— Work required —
Retype the line in which "Which object is the largest?" appears, then every line after it until the records end. Leave out the pictures.

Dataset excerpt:
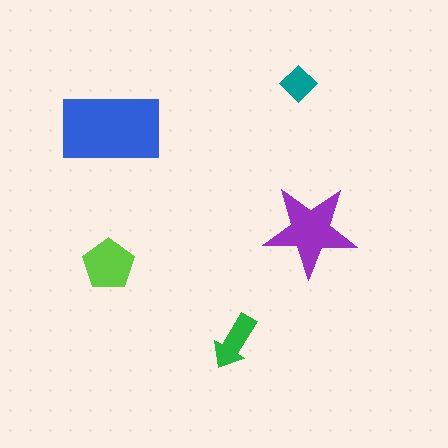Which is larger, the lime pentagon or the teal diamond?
The lime pentagon.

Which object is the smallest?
The teal diamond.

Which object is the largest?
The blue rectangle.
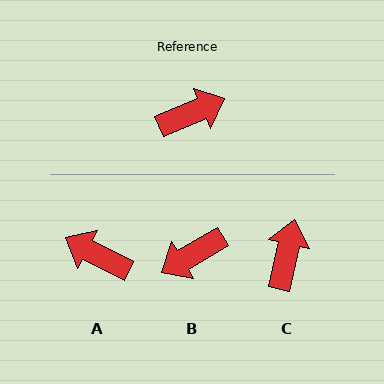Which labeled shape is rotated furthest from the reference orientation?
B, about 172 degrees away.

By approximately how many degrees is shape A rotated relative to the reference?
Approximately 130 degrees counter-clockwise.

— Response —
Which object is the largest?
The blue rectangle.
Which labeled shape is rotated furthest from the reference orientation?
B, about 172 degrees away.

By approximately how many degrees is shape A rotated relative to the reference?
Approximately 130 degrees counter-clockwise.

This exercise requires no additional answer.